>> begin Records shown

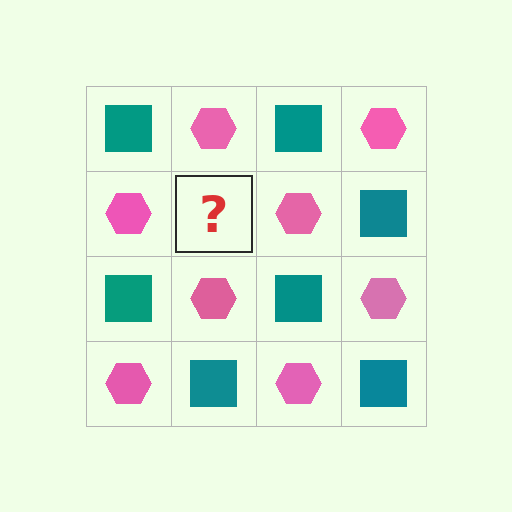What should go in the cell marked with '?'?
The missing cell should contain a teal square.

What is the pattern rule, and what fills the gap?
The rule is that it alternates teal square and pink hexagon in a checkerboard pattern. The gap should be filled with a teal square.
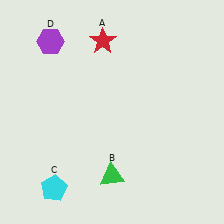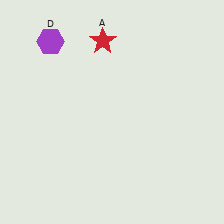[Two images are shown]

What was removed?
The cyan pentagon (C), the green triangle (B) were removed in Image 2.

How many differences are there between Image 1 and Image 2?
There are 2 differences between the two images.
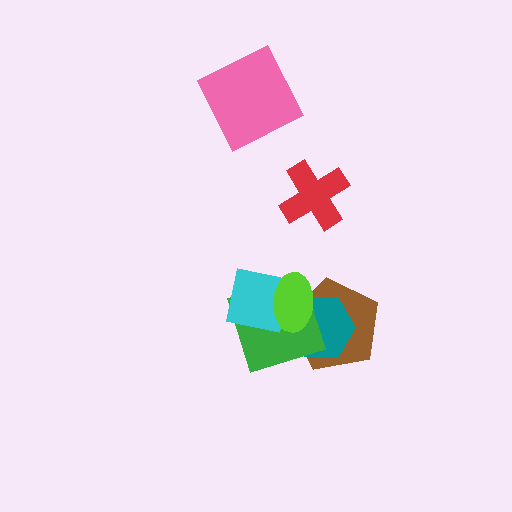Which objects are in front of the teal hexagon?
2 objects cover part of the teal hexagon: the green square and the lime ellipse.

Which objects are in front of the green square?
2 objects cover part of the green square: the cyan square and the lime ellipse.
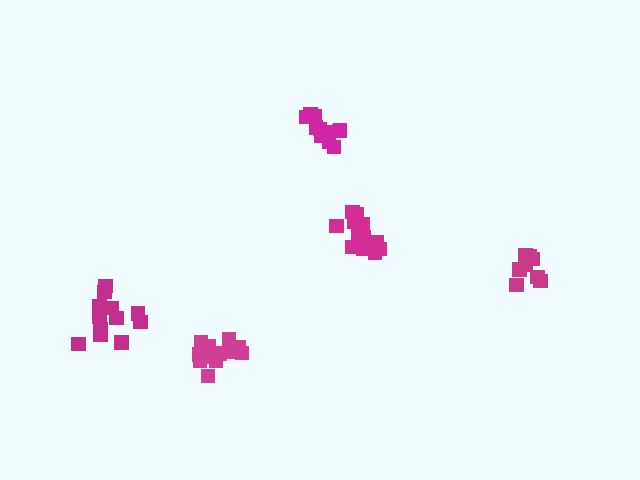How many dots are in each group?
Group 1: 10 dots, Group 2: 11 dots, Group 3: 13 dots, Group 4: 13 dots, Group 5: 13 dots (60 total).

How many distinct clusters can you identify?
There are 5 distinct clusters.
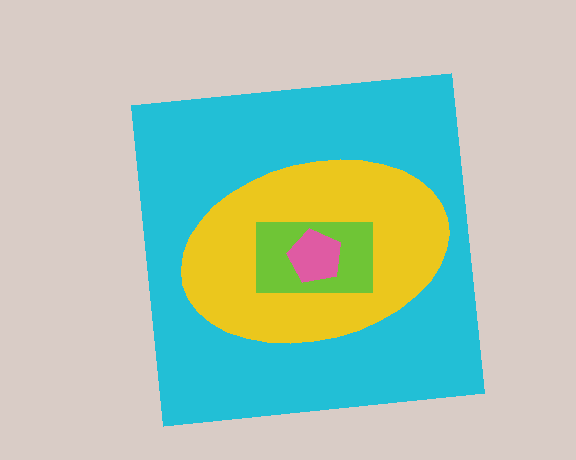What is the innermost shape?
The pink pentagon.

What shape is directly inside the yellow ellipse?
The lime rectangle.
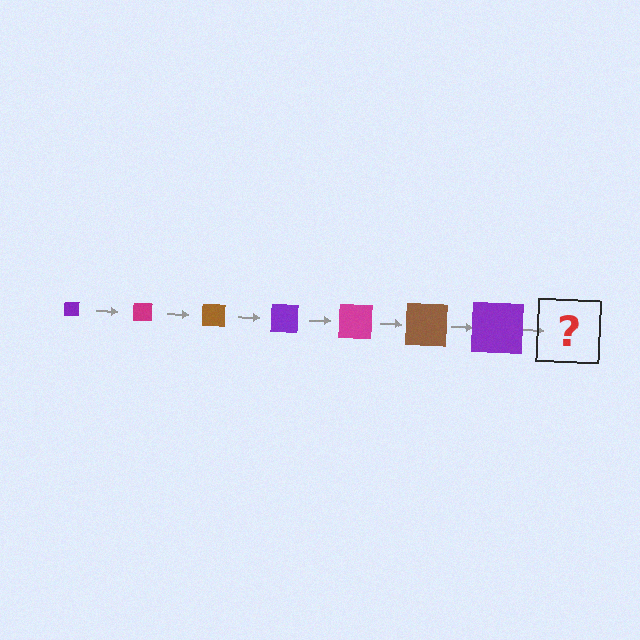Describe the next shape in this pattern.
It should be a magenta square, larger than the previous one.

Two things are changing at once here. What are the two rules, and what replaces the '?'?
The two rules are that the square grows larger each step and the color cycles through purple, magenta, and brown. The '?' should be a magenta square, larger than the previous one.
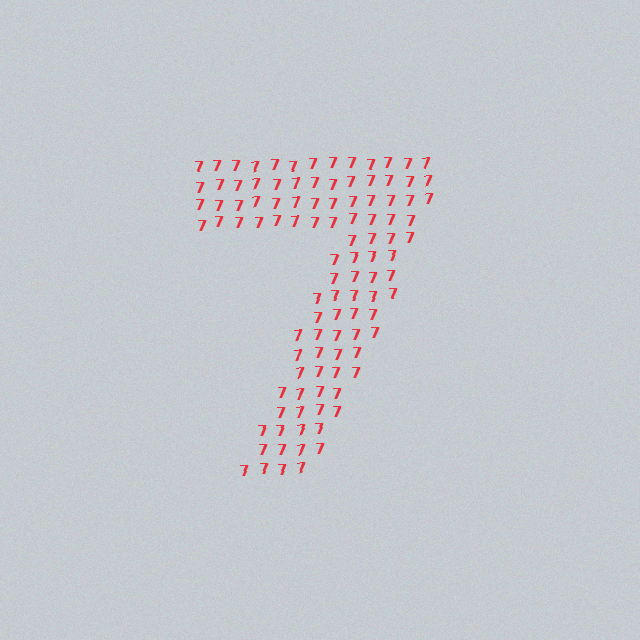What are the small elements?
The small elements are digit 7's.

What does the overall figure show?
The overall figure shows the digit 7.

>> end Records shown
>> begin Records shown

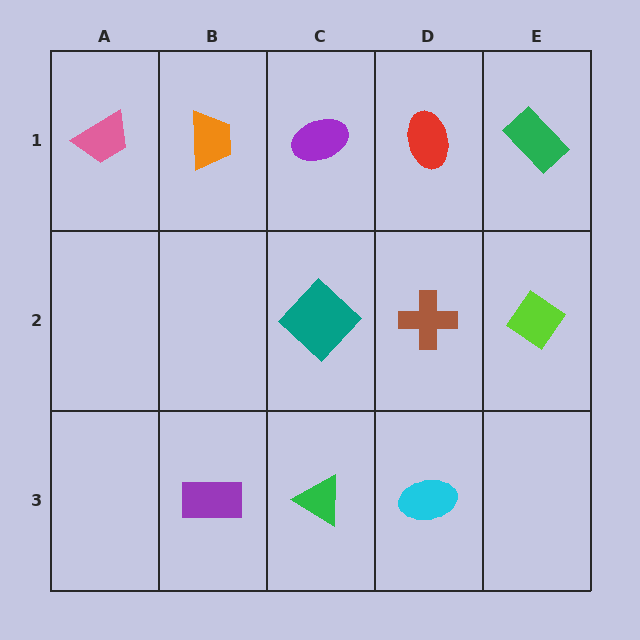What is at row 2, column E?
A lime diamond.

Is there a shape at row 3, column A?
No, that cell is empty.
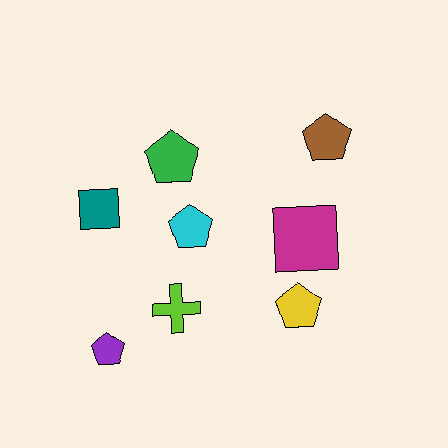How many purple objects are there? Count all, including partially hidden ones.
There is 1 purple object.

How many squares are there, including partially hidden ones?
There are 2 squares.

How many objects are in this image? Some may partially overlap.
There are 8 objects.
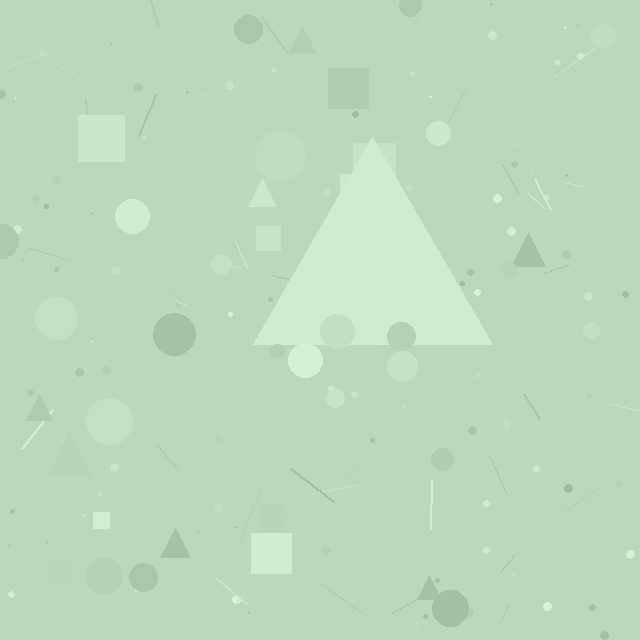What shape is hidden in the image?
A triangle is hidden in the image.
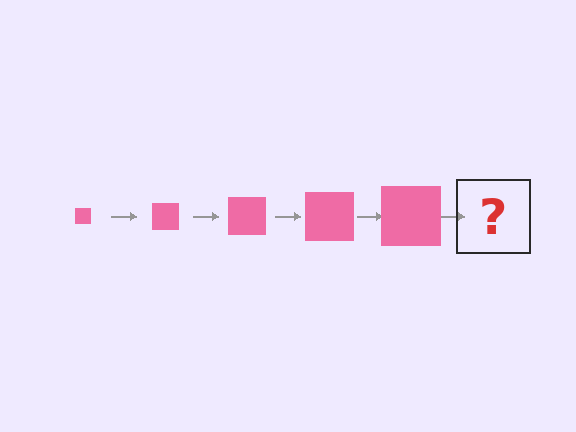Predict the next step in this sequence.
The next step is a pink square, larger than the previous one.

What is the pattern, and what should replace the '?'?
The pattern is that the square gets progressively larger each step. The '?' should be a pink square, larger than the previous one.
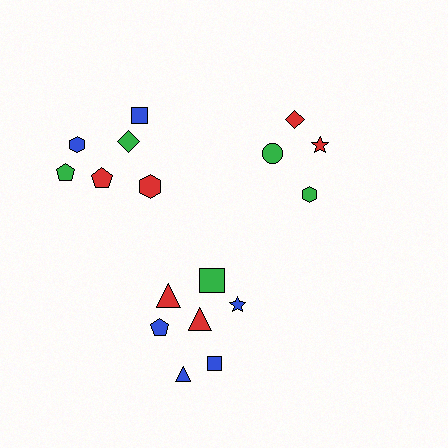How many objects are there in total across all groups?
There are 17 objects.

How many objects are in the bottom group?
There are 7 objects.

>> end Records shown
>> begin Records shown

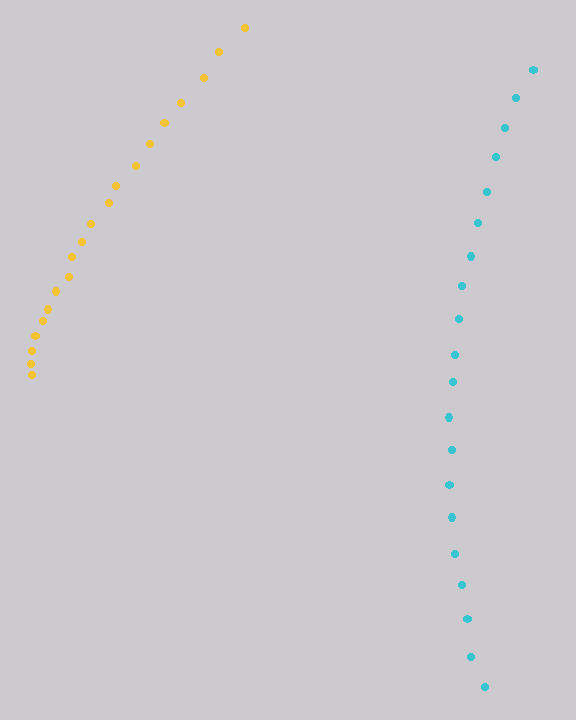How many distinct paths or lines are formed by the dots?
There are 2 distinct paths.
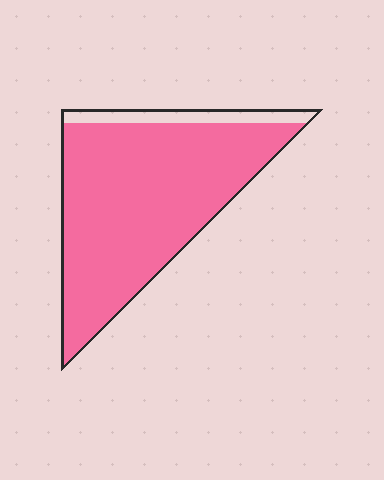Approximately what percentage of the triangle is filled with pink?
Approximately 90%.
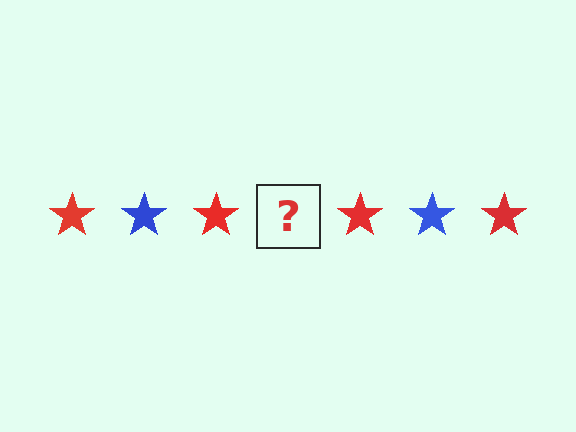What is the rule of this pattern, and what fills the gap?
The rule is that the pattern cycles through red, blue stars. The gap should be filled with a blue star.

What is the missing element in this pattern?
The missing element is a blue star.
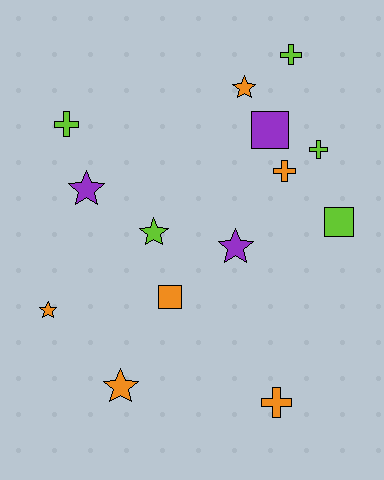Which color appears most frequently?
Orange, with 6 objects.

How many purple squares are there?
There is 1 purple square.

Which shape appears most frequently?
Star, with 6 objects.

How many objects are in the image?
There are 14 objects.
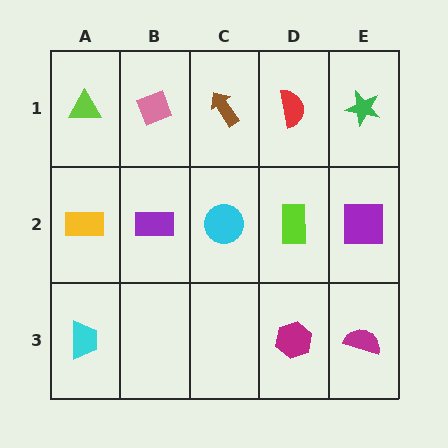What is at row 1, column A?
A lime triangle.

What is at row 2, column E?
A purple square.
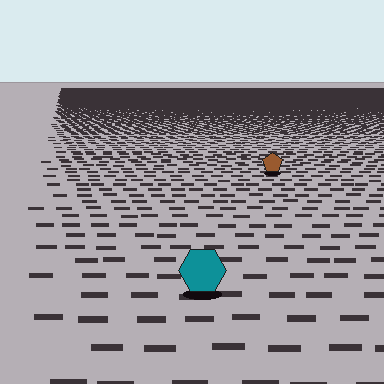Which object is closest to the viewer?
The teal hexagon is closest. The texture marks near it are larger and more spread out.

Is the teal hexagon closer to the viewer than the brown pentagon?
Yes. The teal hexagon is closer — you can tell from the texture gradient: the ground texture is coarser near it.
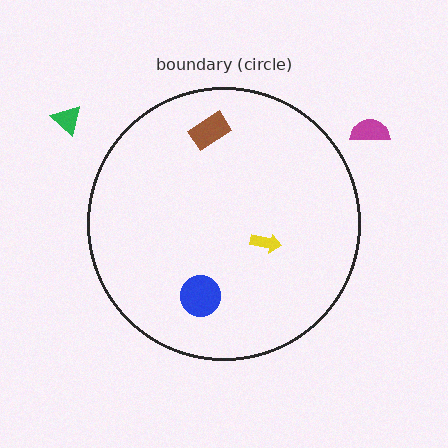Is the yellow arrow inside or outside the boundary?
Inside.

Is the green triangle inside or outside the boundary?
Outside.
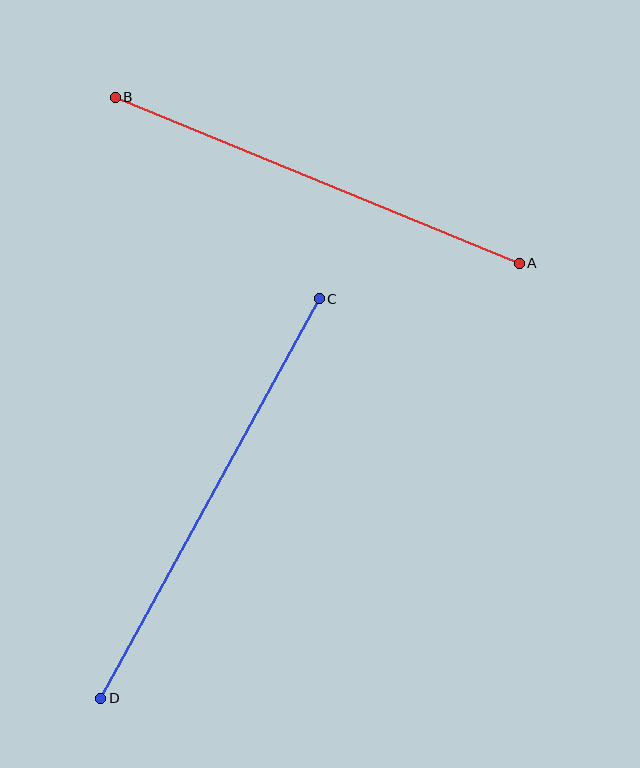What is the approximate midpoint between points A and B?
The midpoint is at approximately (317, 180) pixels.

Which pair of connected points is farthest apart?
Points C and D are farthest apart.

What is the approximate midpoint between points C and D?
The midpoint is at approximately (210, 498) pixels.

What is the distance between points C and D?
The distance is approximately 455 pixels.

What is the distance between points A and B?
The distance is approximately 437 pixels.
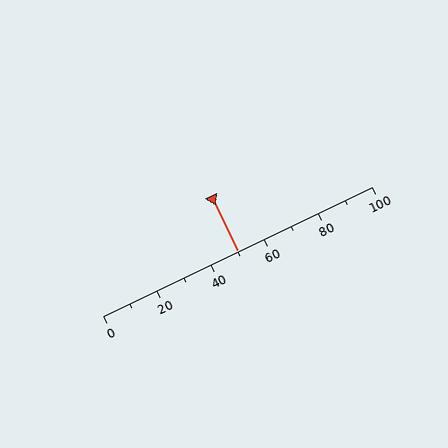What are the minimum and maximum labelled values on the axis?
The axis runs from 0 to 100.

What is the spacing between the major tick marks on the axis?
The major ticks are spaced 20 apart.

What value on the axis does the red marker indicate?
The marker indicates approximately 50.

>> end Records shown

- **Aim**
Using the data above, print only the lines starting at the one with "What should go in the cell marked with '?'?" and ending at the one with "[Two images are shown]", exactly as they stand, minus the pictures.

- **The solution**
What should go in the cell marked with '?'?
The missing cell should contain a teal square.

What is the pattern rule, and what fills the gap?
The rule is that it alternates teal square and pink hexagon in a checkerboard pattern. The gap should be filled with a teal square.
[Two images are shown]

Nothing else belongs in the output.